▸ **THE EXERCISE**: Reproduce each line, exactly, from the one containing "How many red objects are in this image?" through the end of the material. Exclude pictures.

▸ **DATA ENTRIES**:

....

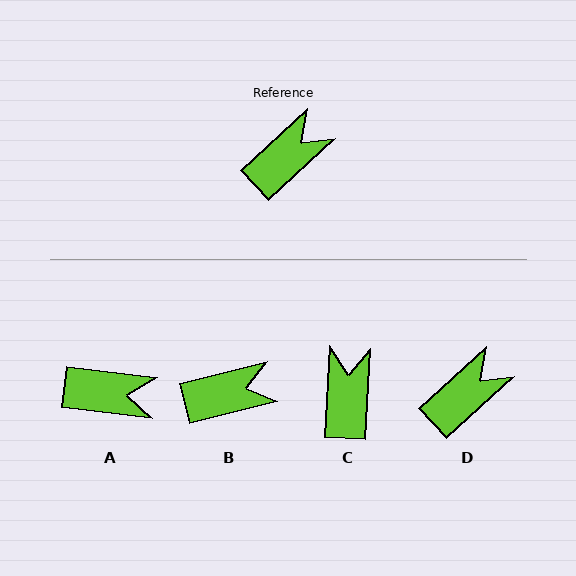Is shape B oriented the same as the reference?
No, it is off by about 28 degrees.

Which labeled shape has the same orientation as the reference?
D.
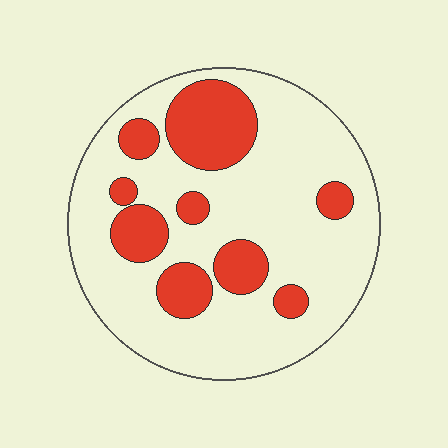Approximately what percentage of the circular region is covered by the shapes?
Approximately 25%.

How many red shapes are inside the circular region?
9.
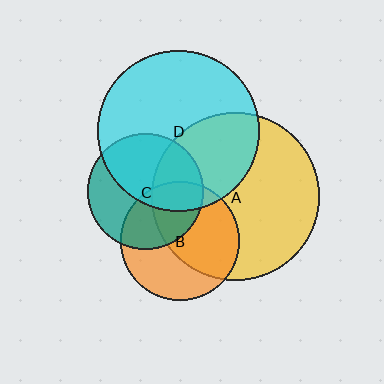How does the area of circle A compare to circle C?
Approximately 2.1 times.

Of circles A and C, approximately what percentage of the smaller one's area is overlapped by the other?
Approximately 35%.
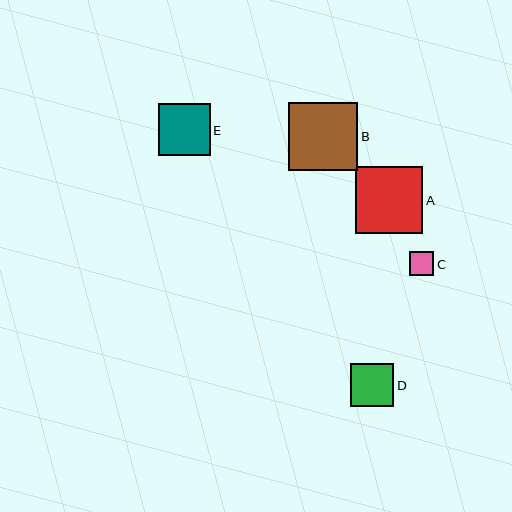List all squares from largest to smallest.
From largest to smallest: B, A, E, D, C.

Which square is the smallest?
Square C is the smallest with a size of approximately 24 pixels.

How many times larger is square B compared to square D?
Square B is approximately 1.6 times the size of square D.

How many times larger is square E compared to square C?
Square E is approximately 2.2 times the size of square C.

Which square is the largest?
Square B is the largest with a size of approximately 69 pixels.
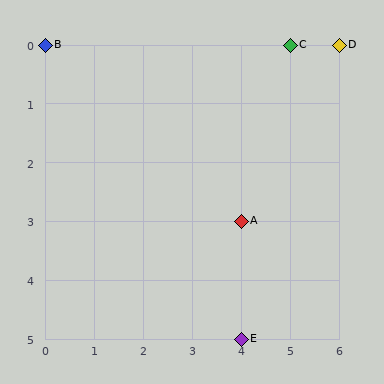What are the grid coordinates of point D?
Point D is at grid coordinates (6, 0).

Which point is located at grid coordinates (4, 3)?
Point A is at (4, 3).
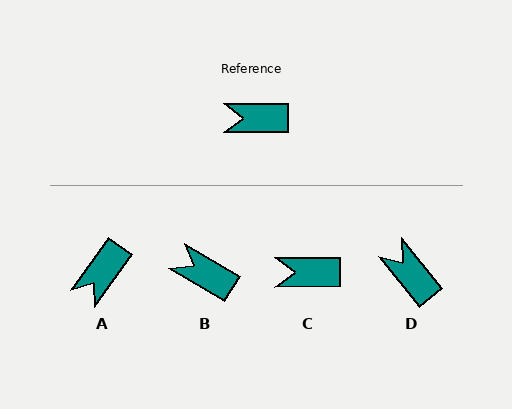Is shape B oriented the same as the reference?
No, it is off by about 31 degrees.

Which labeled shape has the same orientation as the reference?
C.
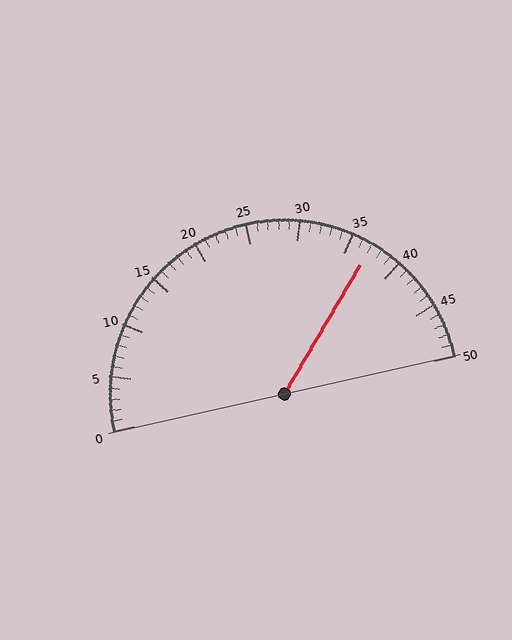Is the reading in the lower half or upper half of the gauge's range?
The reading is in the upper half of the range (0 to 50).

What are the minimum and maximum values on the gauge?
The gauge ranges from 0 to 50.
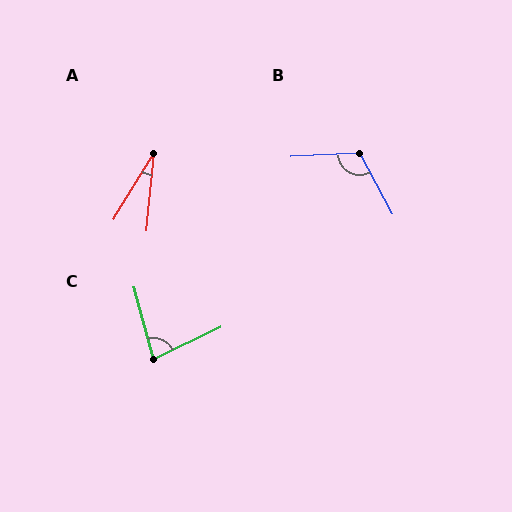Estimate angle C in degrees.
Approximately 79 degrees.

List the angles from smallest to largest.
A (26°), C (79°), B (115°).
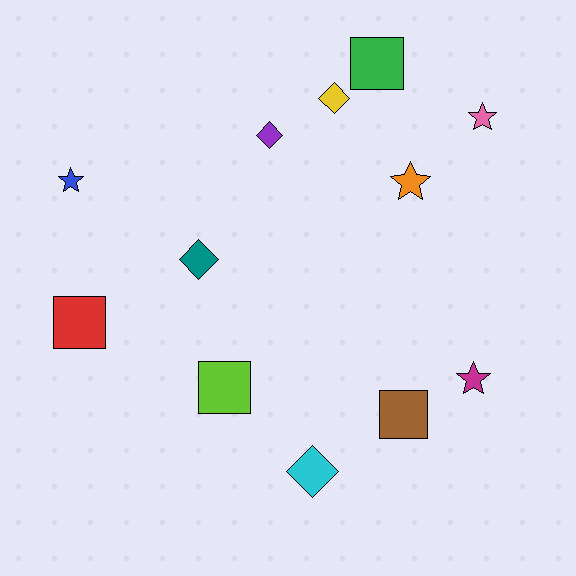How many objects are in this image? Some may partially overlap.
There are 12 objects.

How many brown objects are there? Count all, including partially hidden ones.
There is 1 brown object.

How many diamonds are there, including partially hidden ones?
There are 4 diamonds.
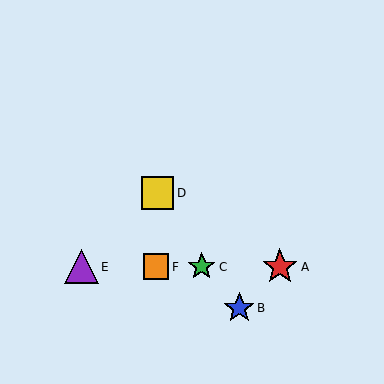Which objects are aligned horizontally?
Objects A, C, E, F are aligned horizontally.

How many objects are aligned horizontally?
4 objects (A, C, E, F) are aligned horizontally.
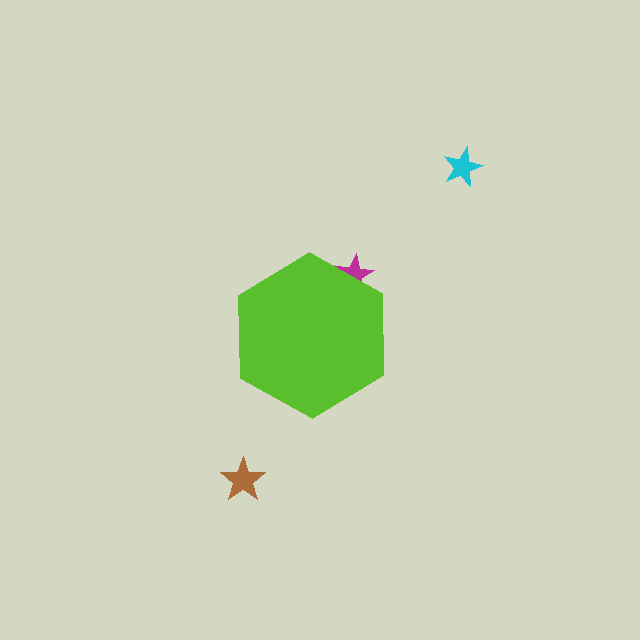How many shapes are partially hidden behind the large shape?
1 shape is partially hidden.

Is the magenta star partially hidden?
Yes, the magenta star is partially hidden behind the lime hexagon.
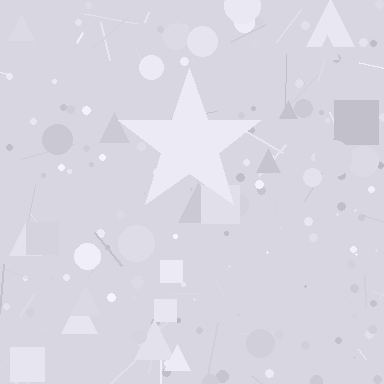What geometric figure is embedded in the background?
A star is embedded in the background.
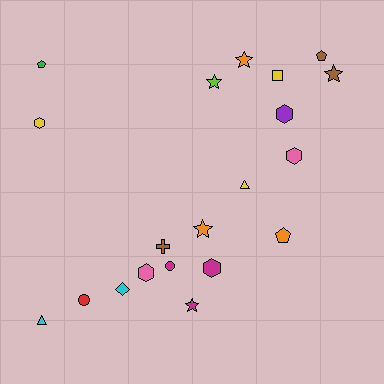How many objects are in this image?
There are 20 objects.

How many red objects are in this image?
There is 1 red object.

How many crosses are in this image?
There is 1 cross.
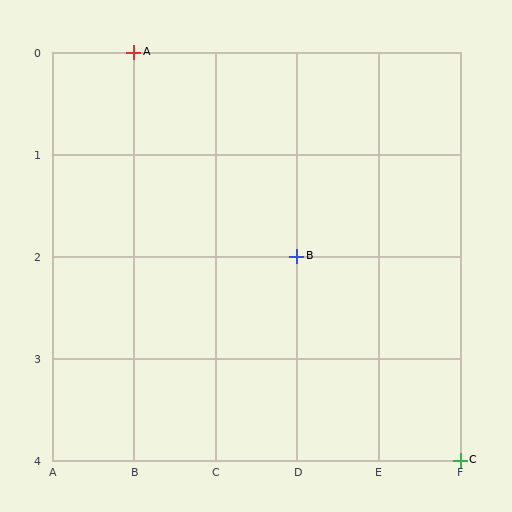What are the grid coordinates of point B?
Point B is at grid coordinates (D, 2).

....

▸ **FINISHED EXERCISE**:
How many red objects are in this image?
There is 1 red object.

How many crosses are in this image?
There is 1 cross.
What are the grid coordinates of point B?
Point B is at grid coordinates (D, 2).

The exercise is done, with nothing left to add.